> _DIRECTIVE_
Reproduce the material below, changing every instance of "detector" to "locator" and leaving everything else untouched.

> _INFORMATION GIVEN_
++++++++++

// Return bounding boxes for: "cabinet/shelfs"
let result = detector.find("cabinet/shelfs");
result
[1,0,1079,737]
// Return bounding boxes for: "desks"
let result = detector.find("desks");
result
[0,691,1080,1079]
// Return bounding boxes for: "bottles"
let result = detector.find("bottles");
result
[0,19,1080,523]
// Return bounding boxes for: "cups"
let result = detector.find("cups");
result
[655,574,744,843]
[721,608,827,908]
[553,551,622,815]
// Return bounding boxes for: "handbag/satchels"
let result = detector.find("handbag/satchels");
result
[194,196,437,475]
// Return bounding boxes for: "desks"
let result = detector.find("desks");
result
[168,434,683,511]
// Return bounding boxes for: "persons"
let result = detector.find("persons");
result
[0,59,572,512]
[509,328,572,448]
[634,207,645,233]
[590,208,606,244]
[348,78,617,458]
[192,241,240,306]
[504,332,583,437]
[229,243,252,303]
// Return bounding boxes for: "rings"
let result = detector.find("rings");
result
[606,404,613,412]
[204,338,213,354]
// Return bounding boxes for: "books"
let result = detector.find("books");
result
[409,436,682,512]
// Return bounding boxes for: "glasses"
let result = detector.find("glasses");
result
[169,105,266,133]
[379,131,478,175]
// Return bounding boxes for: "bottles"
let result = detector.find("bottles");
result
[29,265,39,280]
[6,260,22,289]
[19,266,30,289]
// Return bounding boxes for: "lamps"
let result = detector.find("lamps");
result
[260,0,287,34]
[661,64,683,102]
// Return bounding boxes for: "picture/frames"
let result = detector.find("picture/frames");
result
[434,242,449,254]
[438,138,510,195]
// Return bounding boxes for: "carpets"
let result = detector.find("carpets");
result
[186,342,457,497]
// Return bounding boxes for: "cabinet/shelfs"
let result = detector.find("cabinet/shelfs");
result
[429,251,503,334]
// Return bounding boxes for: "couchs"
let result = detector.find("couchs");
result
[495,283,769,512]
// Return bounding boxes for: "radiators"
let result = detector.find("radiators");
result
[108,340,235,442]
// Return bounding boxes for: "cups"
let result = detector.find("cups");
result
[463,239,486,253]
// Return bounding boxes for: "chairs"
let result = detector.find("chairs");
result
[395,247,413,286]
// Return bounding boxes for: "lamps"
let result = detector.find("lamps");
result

++++++++++

> _SOLUTION TO THIS EXERCISE_
// Return bounding boxes for: "cabinet/shelfs"
let result = locator.find("cabinet/shelfs");
result
[1,0,1079,737]
// Return bounding boxes for: "desks"
let result = locator.find("desks");
result
[0,691,1080,1079]
// Return bounding boxes for: "bottles"
let result = locator.find("bottles");
result
[0,19,1080,523]
// Return bounding boxes for: "cups"
let result = locator.find("cups");
result
[655,574,744,843]
[721,608,827,908]
[553,551,622,815]
// Return bounding boxes for: "handbag/satchels"
let result = locator.find("handbag/satchels");
result
[194,196,437,475]
// Return bounding boxes for: "desks"
let result = locator.find("desks");
result
[168,434,683,511]
// Return bounding boxes for: "persons"
let result = locator.find("persons");
result
[0,59,572,512]
[509,328,572,448]
[634,207,645,233]
[590,208,606,244]
[348,78,617,458]
[192,241,240,306]
[504,332,583,437]
[229,243,252,303]
// Return bounding boxes for: "rings"
let result = locator.find("rings");
result
[606,404,613,412]
[204,338,213,354]
// Return bounding boxes for: "books"
let result = locator.find("books");
result
[409,436,682,512]
// Return bounding boxes for: "glasses"
let result = locator.find("glasses");
result
[169,105,266,133]
[379,131,478,175]
// Return bounding boxes for: "bottles"
let result = locator.find("bottles");
result
[29,265,39,280]
[6,260,22,289]
[19,266,30,289]
// Return bounding boxes for: "lamps"
let result = locator.find("lamps");
result
[260,0,287,34]
[661,64,683,102]
// Return bounding boxes for: "picture/frames"
let result = locator.find("picture/frames");
result
[434,242,449,254]
[438,138,510,195]
// Return bounding boxes for: "carpets"
let result = locator.find("carpets");
result
[186,342,457,497]
// Return bounding boxes for: "cabinet/shelfs"
let result = locator.find("cabinet/shelfs");
result
[429,251,503,334]
// Return bounding boxes for: "couchs"
let result = locator.find("couchs");
result
[495,283,769,512]
// Return bounding boxes for: "radiators"
let result = locator.find("radiators");
result
[108,340,235,442]
// Return bounding boxes for: "cups"
let result = locator.find("cups");
result
[463,239,486,253]
// Return bounding boxes for: "chairs"
let result = locator.find("chairs");
result
[395,247,413,286]
// Return bounding boxes for: "lamps"
let result = locator.find("lamps");
result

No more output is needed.